## Start
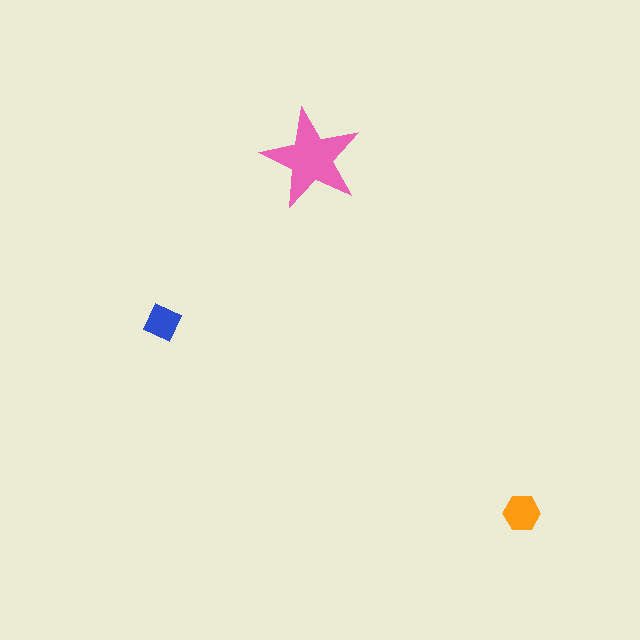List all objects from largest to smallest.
The pink star, the orange hexagon, the blue diamond.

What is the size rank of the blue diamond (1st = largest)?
3rd.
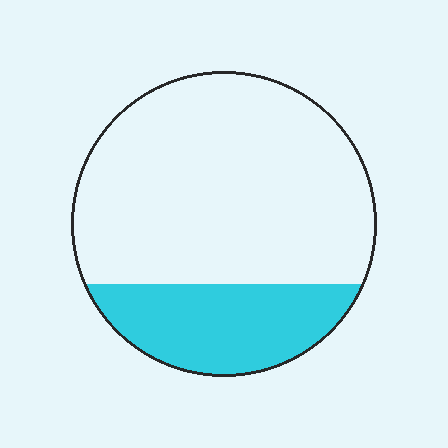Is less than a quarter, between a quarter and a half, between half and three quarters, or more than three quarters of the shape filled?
Between a quarter and a half.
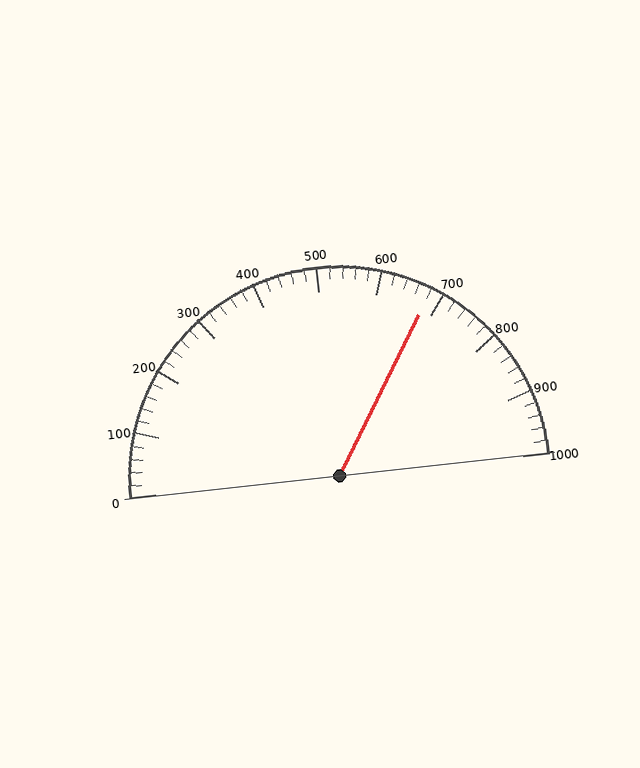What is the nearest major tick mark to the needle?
The nearest major tick mark is 700.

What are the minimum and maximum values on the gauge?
The gauge ranges from 0 to 1000.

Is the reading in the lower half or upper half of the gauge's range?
The reading is in the upper half of the range (0 to 1000).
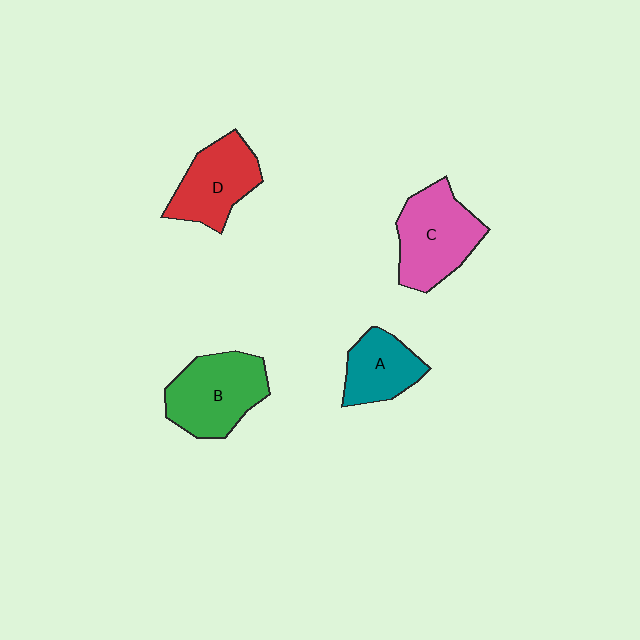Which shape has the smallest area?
Shape A (teal).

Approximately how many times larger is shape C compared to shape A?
Approximately 1.5 times.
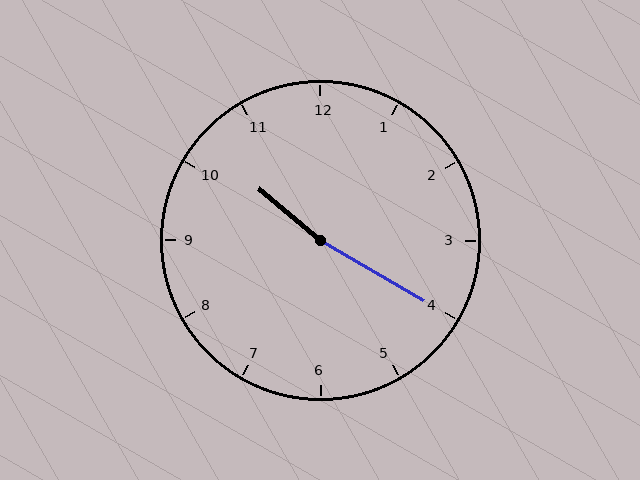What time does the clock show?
10:20.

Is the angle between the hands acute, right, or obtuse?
It is obtuse.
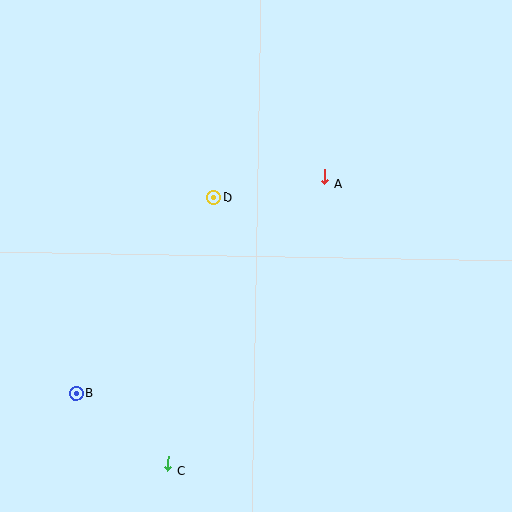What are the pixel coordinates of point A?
Point A is at (325, 184).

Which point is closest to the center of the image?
Point D at (214, 198) is closest to the center.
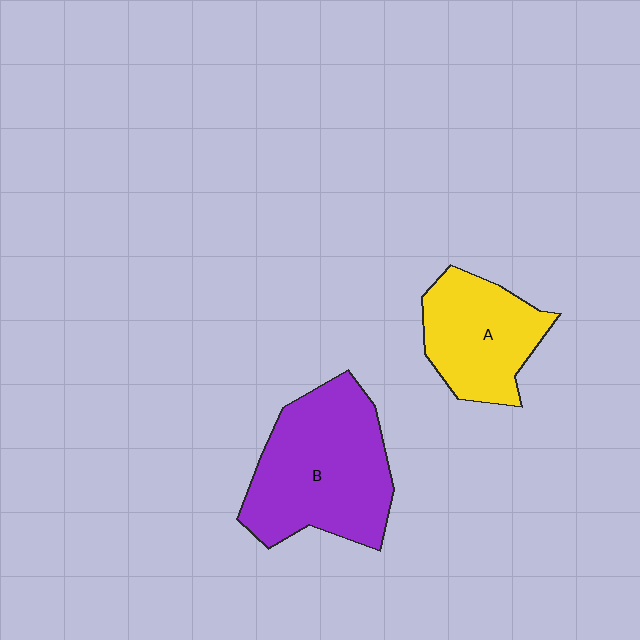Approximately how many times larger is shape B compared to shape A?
Approximately 1.5 times.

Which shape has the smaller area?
Shape A (yellow).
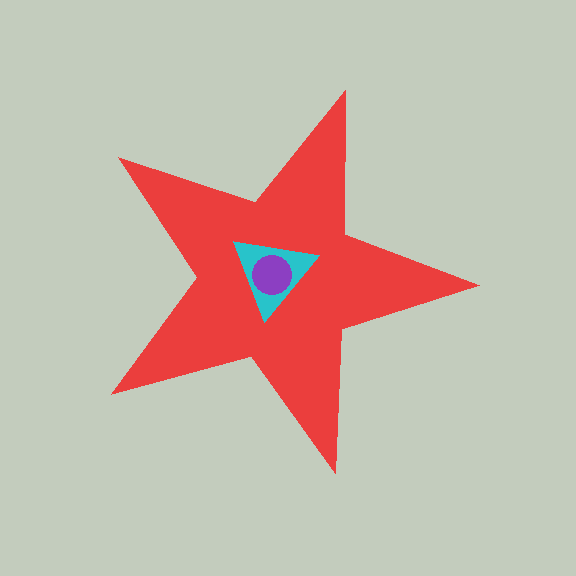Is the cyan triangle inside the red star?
Yes.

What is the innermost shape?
The purple circle.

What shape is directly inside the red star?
The cyan triangle.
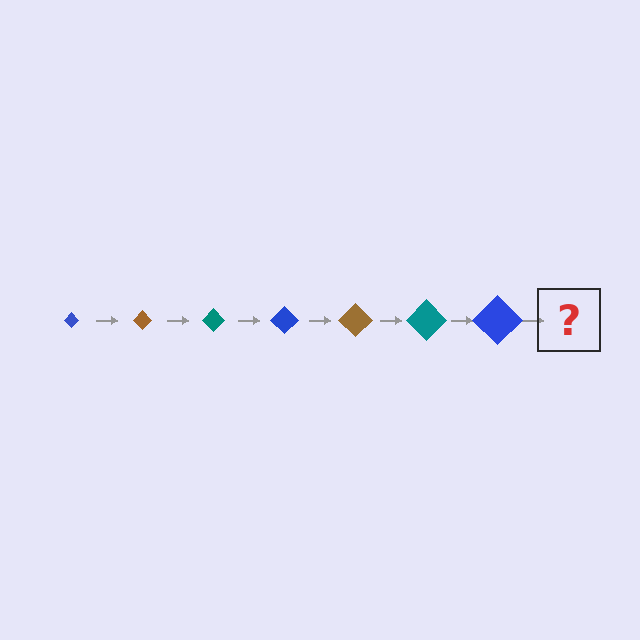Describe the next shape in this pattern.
It should be a brown diamond, larger than the previous one.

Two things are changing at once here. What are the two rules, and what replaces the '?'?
The two rules are that the diamond grows larger each step and the color cycles through blue, brown, and teal. The '?' should be a brown diamond, larger than the previous one.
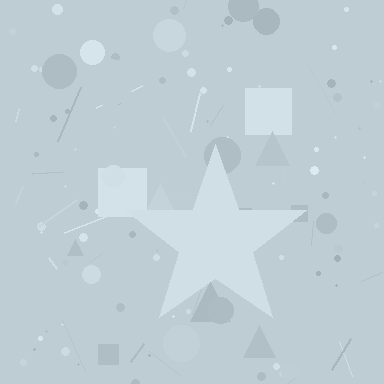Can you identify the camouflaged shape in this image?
The camouflaged shape is a star.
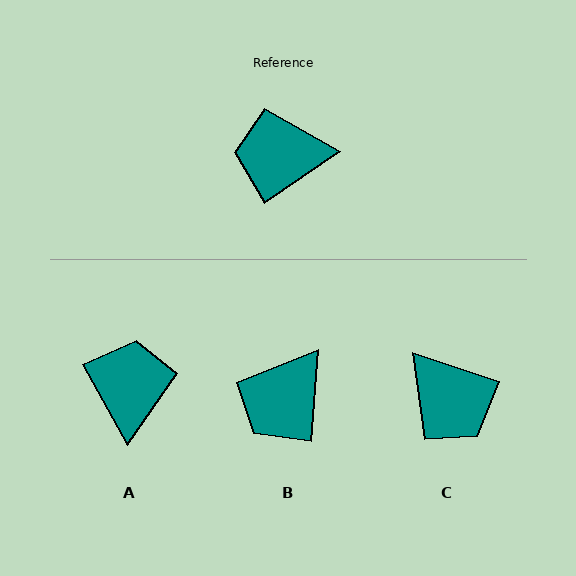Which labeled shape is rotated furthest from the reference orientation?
C, about 128 degrees away.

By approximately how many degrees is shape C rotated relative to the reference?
Approximately 128 degrees counter-clockwise.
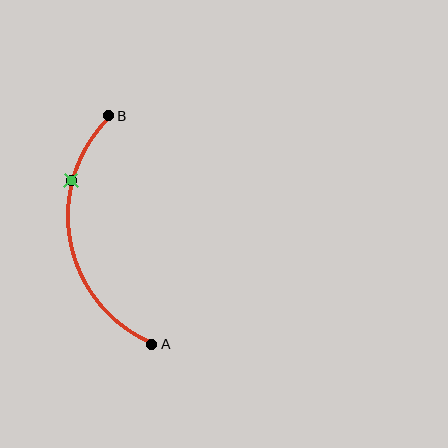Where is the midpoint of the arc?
## End
• Your instructions
Go through the material above and print all of it exactly, except the pictures.

• Solution to the problem
List all objects from largest to smallest.
The pink star, the orange hexagon, the blue diamond.

What is the size rank of the blue diamond (1st = largest)?
3rd.
Is less than a quarter, between a quarter and a half, between half and three quarters, or more than three quarters of the shape filled?
Between a quarter and a half.
What is the nearest major tick mark to the needle?
The nearest major tick mark is 700.

What are the minimum and maximum values on the gauge?
The gauge ranges from 0 to 1000.

Is the reading in the lower half or upper half of the gauge's range?
The reading is in the upper half of the range (0 to 1000).
Which shape has the smallest area?
Shape A (teal).

Approximately how many times larger is shape C compared to shape A?
Approximately 1.5 times.
What time does the clock show?
10:20.

Is the angle between the hands acute, right, or obtuse?
It is obtuse.
What are the pixel coordinates of point A?
Point A is at (325, 184).

Which point is closest to the center of the image?
Point D at (214, 198) is closest to the center.
Approximately how many times larger is shape B compared to shape A?
Approximately 1.5 times.

Which shape has the smaller area?
Shape A (yellow).
Is the cyan triangle inside the red star?
Yes.

What is the innermost shape?
The purple circle.

What shape is directly inside the red star?
The cyan triangle.
Describe the next shape in this pattern.
It should be a brown diamond, larger than the previous one.

Two things are changing at once here. What are the two rules, and what replaces the '?'?
The two rules are that the diamond grows larger each step and the color cycles through blue, brown, and teal. The '?' should be a brown diamond, larger than the previous one.
Can you identify the camouflaged shape in this image?
The camouflaged shape is a star.
Which labeled shape is rotated furthest from the reference orientation?
C, about 128 degrees away.

By approximately how many degrees is shape C rotated relative to the reference?
Approximately 128 degrees counter-clockwise.
Where is the midpoint of the arc?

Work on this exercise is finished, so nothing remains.